=== Problem details ===
Your task is to print every entry below exactly as given.

▬▬▬▬▬▬▬▬▬▬

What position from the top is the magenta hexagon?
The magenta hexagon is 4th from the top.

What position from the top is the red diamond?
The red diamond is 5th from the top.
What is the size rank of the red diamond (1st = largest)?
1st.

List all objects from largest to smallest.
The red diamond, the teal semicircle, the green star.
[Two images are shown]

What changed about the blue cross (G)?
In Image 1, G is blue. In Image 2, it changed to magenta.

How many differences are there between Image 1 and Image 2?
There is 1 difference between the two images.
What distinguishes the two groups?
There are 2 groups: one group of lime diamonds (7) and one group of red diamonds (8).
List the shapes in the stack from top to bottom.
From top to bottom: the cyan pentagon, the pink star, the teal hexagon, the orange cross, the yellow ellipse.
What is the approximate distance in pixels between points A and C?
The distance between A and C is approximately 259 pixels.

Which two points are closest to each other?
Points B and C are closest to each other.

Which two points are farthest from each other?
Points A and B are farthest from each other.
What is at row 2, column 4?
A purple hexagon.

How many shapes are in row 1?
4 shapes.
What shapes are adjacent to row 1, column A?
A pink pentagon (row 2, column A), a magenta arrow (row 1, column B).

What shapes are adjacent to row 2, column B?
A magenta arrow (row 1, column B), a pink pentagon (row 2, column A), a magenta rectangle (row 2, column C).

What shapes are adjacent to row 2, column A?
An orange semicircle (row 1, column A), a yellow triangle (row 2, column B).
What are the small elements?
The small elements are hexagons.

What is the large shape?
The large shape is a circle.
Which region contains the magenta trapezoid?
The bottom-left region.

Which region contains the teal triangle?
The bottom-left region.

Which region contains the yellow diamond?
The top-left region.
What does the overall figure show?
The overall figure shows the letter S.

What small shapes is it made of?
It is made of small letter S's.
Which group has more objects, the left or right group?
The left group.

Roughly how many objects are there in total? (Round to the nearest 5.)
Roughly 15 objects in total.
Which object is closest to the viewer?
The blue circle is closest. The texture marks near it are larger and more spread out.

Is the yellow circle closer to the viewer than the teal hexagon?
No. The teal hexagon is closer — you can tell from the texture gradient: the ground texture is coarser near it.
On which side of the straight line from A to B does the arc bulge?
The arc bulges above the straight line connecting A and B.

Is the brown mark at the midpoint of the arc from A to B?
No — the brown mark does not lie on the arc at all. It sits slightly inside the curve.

▬▬▬▬▬▬▬▬▬▬

=== The reply ===
What position from the top is the magenta hexagon?
The magenta hexagon is 4th from the top.

What position from the top is the red diamond?
The red diamond is 5th from the top.
What is the size rank of the red diamond (1st = largest)?
1st.

List all objects from largest to smallest.
The red diamond, the teal semicircle, the green star.
[Two images are shown]

What changed about the blue cross (G)?
In Image 1, G is blue. In Image 2, it changed to magenta.

How many differences are there between Image 1 and Image 2?
There is 1 difference between the two images.
What distinguishes the two groups?
There are 2 groups: one group of lime diamonds (7) and one group of red diamonds (8).
List the shapes in the stack from top to bottom.
From top to bottom: the cyan pentagon, the pink star, the teal hexagon, the orange cross, the yellow ellipse.
What is the approximate distance in pixels between points A and C?
The distance between A and C is approximately 259 pixels.

Which two points are closest to each other?
Points B and C are closest to each other.

Which two points are farthest from each other?
Points A and B are farthest from each other.
What is at row 2, column 4?
A purple hexagon.

How many shapes are in row 1?
4 shapes.
What shapes are adjacent to row 1, column A?
A pink pentagon (row 2, column A), a magenta arrow (row 1, column B).

What shapes are adjacent to row 2, column B?
A magenta arrow (row 1, column B), a pink pentagon (row 2, column A), a magenta rectangle (row 2, column C).

What shapes are adjacent to row 2, column A?
An orange semicircle (row 1, column A), a yellow triangle (row 2, column B).
What are the small elements?
The small elements are hexagons.

What is the large shape?
The large shape is a circle.
Which region contains the magenta trapezoid?
The bottom-left region.

Which region contains the teal triangle?
The bottom-left region.

Which region contains the yellow diamond?
The top-left region.
What does the overall figure show?
The overall figure shows the letter S.

What small shapes is it made of?
It is made of small letter S's.
Which group has more objects, the left or right group?
The left group.

Roughly how many objects are there in total? (Round to the nearest 5.)
Roughly 15 objects in total.
Which object is closest to the viewer?
The blue circle is closest. The texture marks near it are larger and more spread out.

Is the yellow circle closer to the viewer than the teal hexagon?
No. The teal hexagon is closer — you can tell from the texture gradient: the ground texture is coarser near it.
On which side of the straight line from A to B does the arc bulge?
The arc bulges above the straight line connecting A and B.

Is the brown mark at the midpoint of the arc from A to B?
No — the brown mark does not lie on the arc at all. It sits slightly inside the curve.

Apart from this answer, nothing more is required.